Given request:
The entries below contain pictures. Retype everything except those pictures, exactly as given.

Items listed in a dataset
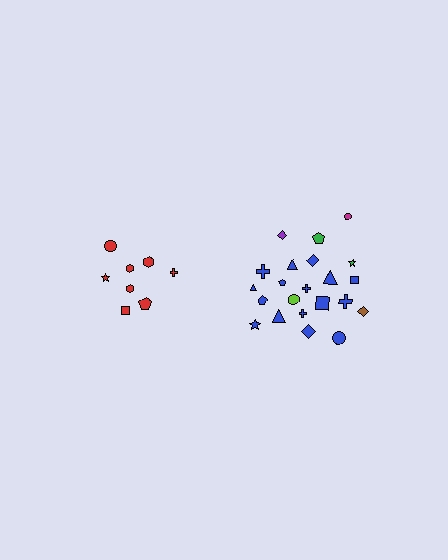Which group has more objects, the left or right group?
The right group.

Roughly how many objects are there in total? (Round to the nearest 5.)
Roughly 30 objects in total.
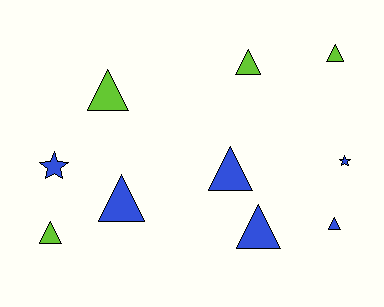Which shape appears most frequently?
Triangle, with 8 objects.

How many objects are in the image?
There are 10 objects.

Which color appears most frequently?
Blue, with 6 objects.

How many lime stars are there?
There are no lime stars.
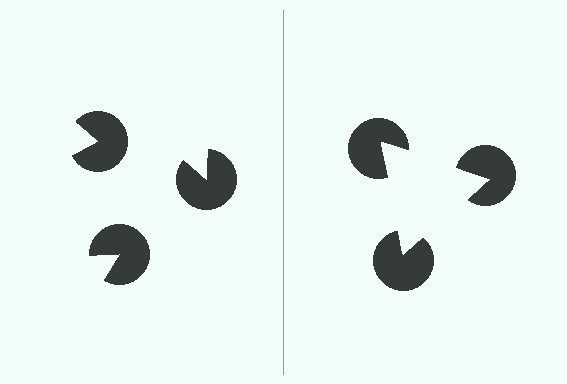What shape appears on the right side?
An illusory triangle.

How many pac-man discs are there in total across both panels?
6 — 3 on each side.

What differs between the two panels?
The pac-man discs are positioned identically on both sides; only the wedge orientations differ. On the right they align to a triangle; on the left they are misaligned.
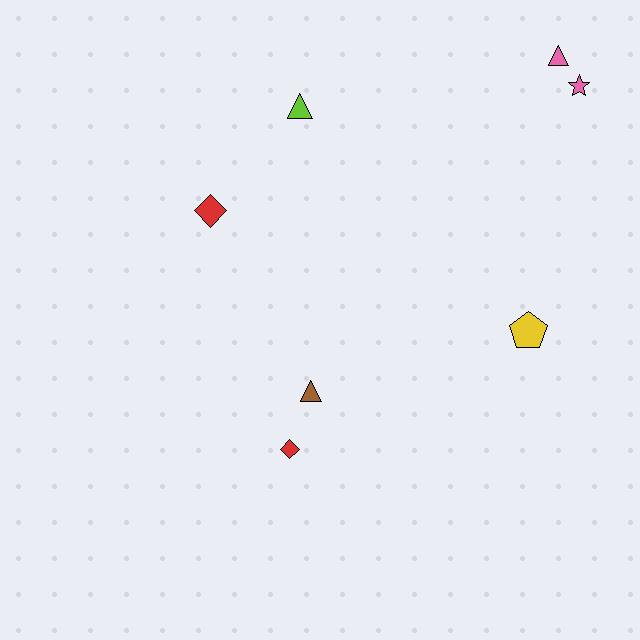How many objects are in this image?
There are 7 objects.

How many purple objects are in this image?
There are no purple objects.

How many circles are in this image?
There are no circles.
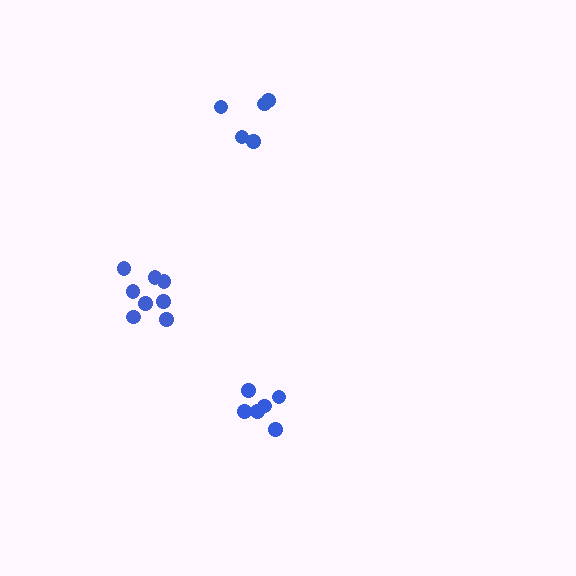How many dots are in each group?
Group 1: 5 dots, Group 2: 6 dots, Group 3: 8 dots (19 total).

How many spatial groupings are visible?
There are 3 spatial groupings.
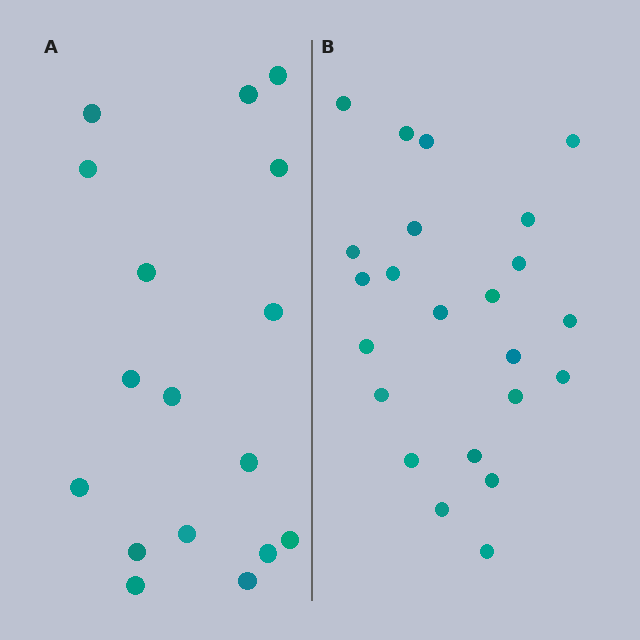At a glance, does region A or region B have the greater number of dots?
Region B (the right region) has more dots.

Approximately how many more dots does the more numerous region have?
Region B has about 6 more dots than region A.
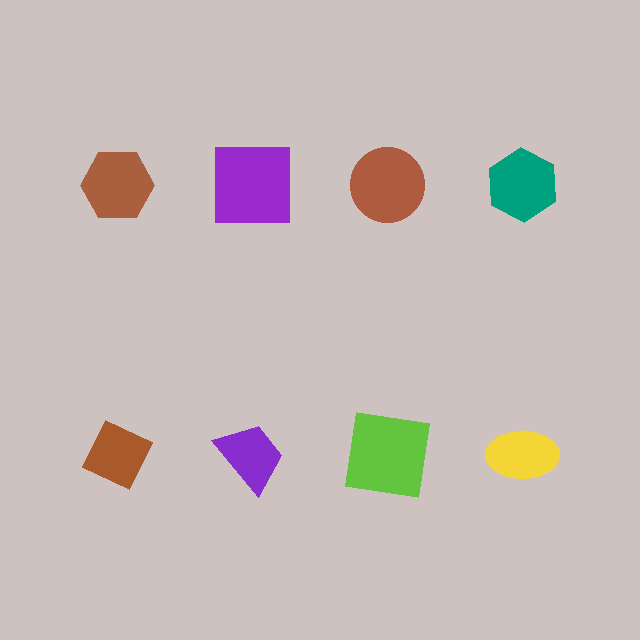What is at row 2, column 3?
A lime square.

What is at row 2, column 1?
A brown diamond.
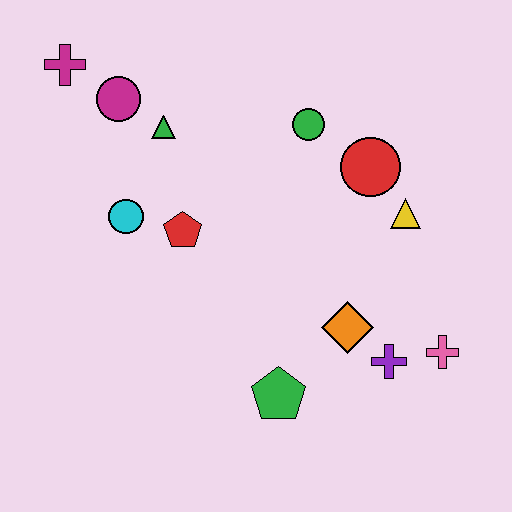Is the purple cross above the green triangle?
No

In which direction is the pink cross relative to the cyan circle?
The pink cross is to the right of the cyan circle.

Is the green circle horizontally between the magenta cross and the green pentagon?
No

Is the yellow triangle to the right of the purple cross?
Yes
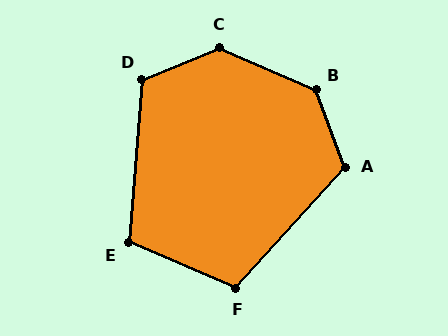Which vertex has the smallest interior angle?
E, at approximately 109 degrees.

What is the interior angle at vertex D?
Approximately 117 degrees (obtuse).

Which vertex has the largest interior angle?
B, at approximately 134 degrees.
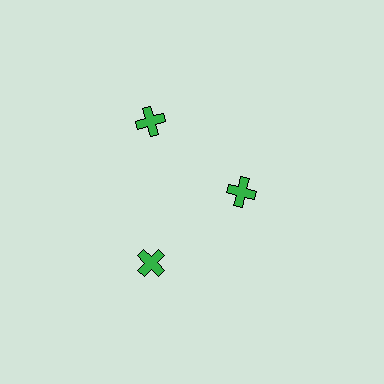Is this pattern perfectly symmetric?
No. The 3 green crosses are arranged in a ring, but one element near the 3 o'clock position is pulled inward toward the center, breaking the 3-fold rotational symmetry.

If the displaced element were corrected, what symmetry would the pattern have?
It would have 3-fold rotational symmetry — the pattern would map onto itself every 120 degrees.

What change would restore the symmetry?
The symmetry would be restored by moving it outward, back onto the ring so that all 3 crosses sit at equal angles and equal distance from the center.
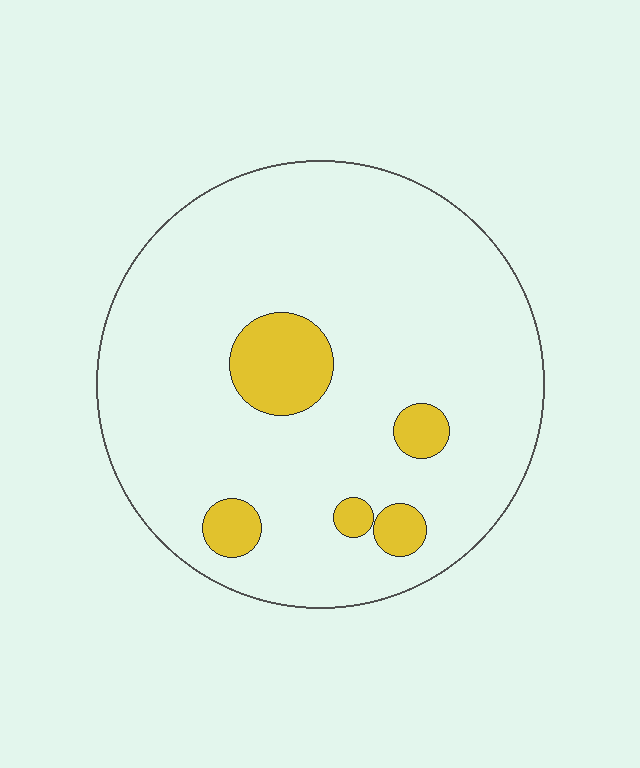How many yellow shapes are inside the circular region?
5.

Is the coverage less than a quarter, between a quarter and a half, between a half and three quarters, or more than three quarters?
Less than a quarter.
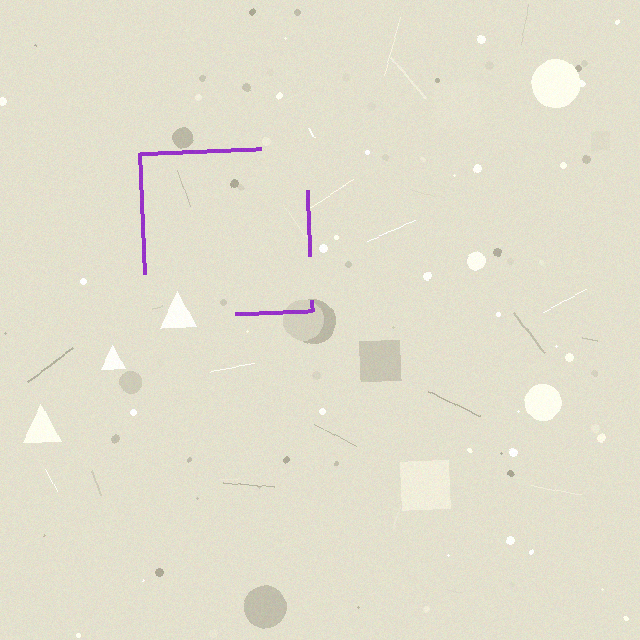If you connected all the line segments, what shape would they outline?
They would outline a square.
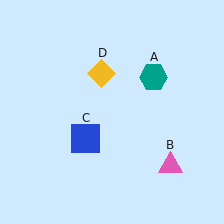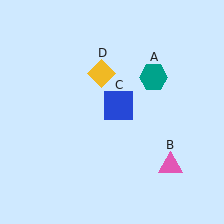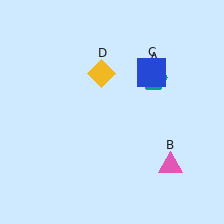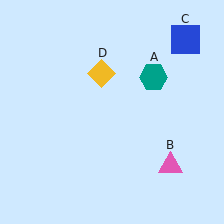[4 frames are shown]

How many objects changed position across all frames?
1 object changed position: blue square (object C).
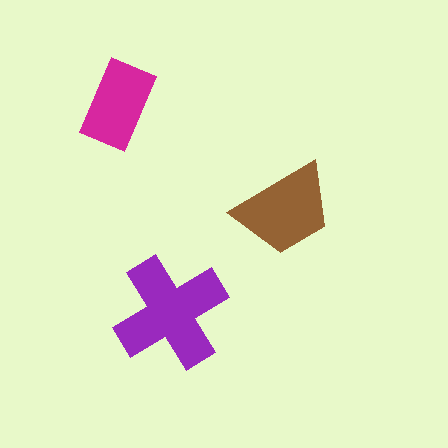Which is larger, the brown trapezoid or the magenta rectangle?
The brown trapezoid.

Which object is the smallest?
The magenta rectangle.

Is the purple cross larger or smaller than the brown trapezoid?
Larger.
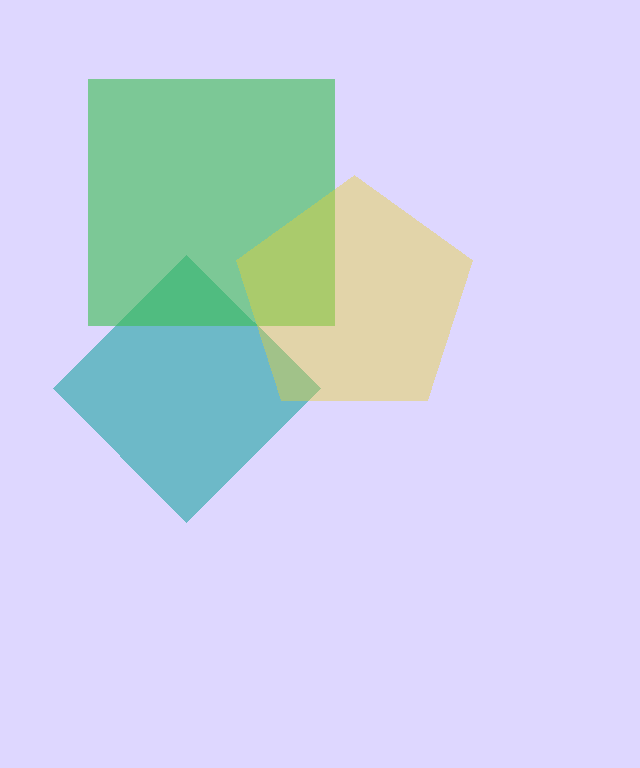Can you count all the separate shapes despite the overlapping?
Yes, there are 3 separate shapes.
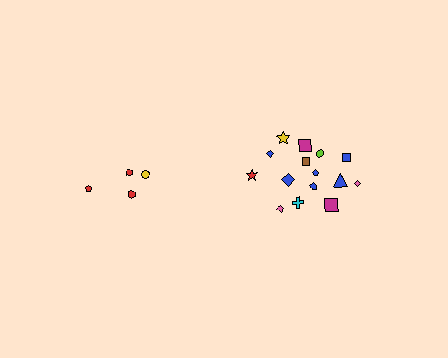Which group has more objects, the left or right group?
The right group.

Output:
Which group has more objects, the left or right group?
The right group.

Roughly how many objects are there in total? (Round to the nearest 5.)
Roughly 30 objects in total.
Which shape appears most frequently?
Triangle, with 8 objects.

How many objects are in the image?
There are 10 objects.

Which color appears most frequently?
Blue, with 6 objects.

How many lime stars are there?
There are no lime stars.
What shape appears on the right side?
An illusory triangle.

How many pac-man discs are there in total across both panels?
6 — 3 on each side.

What differs between the two panels?
The pac-man discs are positioned identically on both sides; only the wedge orientations differ. On the right they align to a triangle; on the left they are misaligned.
How many objects are in this image?
There are 7 objects.

How many purple objects are in this image?
There are no purple objects.

How many circles are in this image?
There are no circles.
How many dots are in each group?
Group 1: 5 dots, Group 2: 6 dots, Group 3: 8 dots (19 total).

How many spatial groupings are visible?
There are 3 spatial groupings.
At a glance, does region A or region B have the greater number of dots?
Region B (the right region) has more dots.

Approximately how many more dots does the more numerous region have?
Region B has about 6 more dots than region A.
What is at row 2, column 3?
A lime square.

What is at row 2, column 1?
A brown diamond.
Is the purple cross above the green triangle?
No

In which direction is the pink cross relative to the cyan circle?
The pink cross is to the right of the cyan circle.

Is the green circle horizontally between the magenta cross and the green pentagon?
No

Is the yellow triangle to the right of the purple cross?
Yes
Which vertex has the smallest interior angle?
E, at approximately 109 degrees.

What is the interior angle at vertex D?
Approximately 117 degrees (obtuse).

Which vertex has the largest interior angle?
B, at approximately 134 degrees.
Is this pattern perfectly symmetric?
No. The 3 green crosses are arranged in a ring, but one element near the 3 o'clock position is pulled inward toward the center, breaking the 3-fold rotational symmetry.

If the displaced element were corrected, what symmetry would the pattern have?
It would have 3-fold rotational symmetry — the pattern would map onto itself every 120 degrees.

What change would restore the symmetry?
The symmetry would be restored by moving it outward, back onto the ring so that all 3 crosses sit at equal angles and equal distance from the center.
How many yellow shapes are inside the circular region?
5.

Is the coverage less than a quarter, between a quarter and a half, between a half and three quarters, or more than three quarters?
Less than a quarter.
If you connected all the line segments, what shape would they outline?
They would outline a square.
[4 frames are shown]

How many objects changed position across all frames?
1 object changed position: blue square (object C).
Which is larger, the brown trapezoid or the magenta rectangle?
The brown trapezoid.

Which object is the smallest?
The magenta rectangle.

Is the purple cross larger or smaller than the brown trapezoid?
Larger.
Can you count all the separate shapes despite the overlapping?
Yes, there are 3 separate shapes.
Which group has more objects, the left or right group?
The right group.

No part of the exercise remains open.